[DATA TO USE]
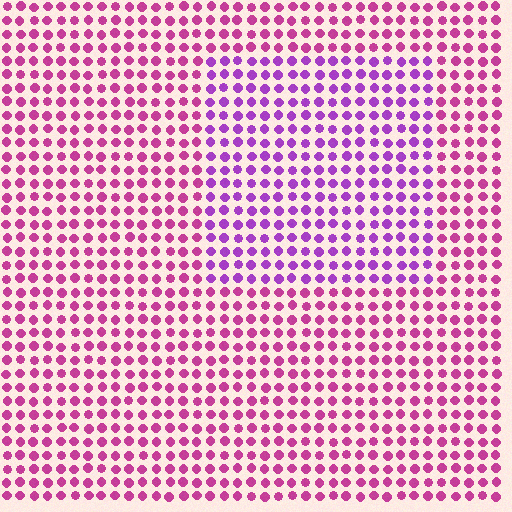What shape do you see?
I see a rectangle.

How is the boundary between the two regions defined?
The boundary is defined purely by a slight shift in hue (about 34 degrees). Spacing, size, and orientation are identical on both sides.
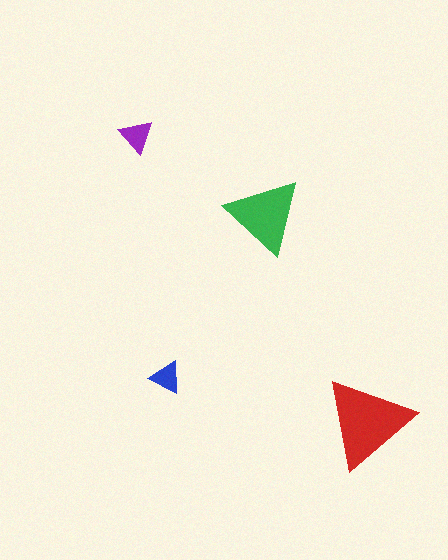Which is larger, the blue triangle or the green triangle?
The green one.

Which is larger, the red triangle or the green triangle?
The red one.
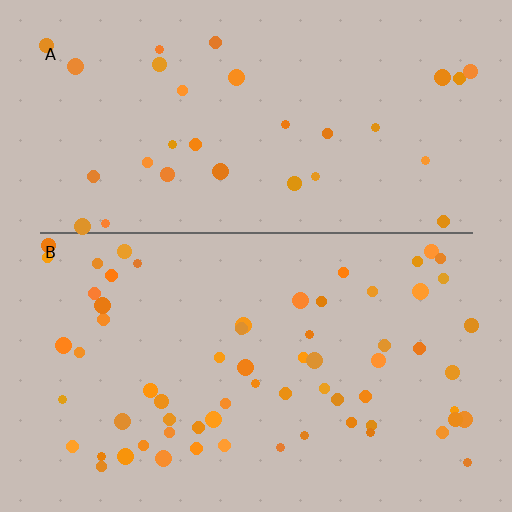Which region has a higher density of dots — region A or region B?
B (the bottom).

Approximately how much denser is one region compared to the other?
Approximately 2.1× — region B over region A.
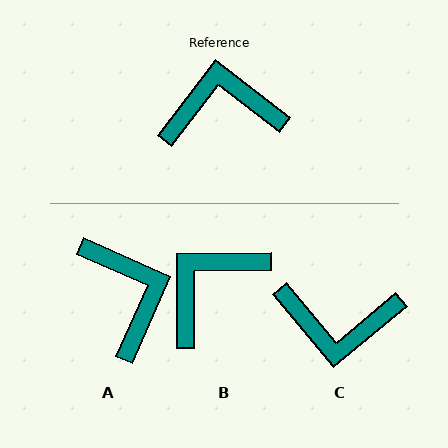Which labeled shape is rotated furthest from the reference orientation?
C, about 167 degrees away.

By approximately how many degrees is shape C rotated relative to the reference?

[TO DO]
Leave the pictures out and write out every entry exactly as given.

[IN RESPONSE]
What shape do you see?
I see a rectangle.

How is the boundary between the two regions defined?
The boundary is defined purely by a slight shift in hue (about 34 degrees). Spacing, size, and orientation are identical on both sides.
Which is larger, the blue triangle or the green triangle?
The green one.

Which is larger, the red triangle or the green triangle?
The red one.
Which region has a higher density of dots — region A or region B?
B (the bottom).

Approximately how much denser is one region compared to the other?
Approximately 2.1× — region B over region A.
Which labeled shape is rotated furthest from the reference orientation?
C, about 167 degrees away.

By approximately how many degrees is shape C rotated relative to the reference?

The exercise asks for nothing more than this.